* Dataset rows concerning shapes:
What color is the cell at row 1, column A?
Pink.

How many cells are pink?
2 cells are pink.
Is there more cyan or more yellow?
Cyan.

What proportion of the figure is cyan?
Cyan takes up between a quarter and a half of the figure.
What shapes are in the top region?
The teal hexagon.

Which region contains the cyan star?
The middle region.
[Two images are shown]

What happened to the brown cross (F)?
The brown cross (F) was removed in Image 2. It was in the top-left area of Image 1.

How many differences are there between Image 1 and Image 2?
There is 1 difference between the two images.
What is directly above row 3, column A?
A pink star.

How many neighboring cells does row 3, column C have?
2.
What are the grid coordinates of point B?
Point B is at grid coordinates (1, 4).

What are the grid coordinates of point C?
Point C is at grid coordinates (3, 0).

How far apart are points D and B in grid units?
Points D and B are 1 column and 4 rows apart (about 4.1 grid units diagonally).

---

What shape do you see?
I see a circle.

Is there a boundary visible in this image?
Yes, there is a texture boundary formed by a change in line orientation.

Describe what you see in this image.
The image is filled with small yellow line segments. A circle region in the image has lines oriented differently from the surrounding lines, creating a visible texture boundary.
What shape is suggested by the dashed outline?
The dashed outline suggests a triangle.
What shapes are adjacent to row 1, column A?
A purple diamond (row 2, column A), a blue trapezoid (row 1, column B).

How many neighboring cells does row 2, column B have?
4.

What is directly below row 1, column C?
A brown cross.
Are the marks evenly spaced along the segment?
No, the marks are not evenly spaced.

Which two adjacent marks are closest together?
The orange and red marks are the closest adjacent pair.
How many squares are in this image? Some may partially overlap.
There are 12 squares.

* WORK ORDER: Your answer should be the lines above, from the line containing "What color is the cell at row 1, column A?" up to and including the line containing "[Two images are shown]", reproduced exactly and with nothing else.

* EXPECTED OUTPUT:
What color is the cell at row 1, column A?
Pink.

How many cells are pink?
2 cells are pink.
Is there more cyan or more yellow?
Cyan.

What proportion of the figure is cyan?
Cyan takes up between a quarter and a half of the figure.
What shapes are in the top region?
The teal hexagon.

Which region contains the cyan star?
The middle region.
[Two images are shown]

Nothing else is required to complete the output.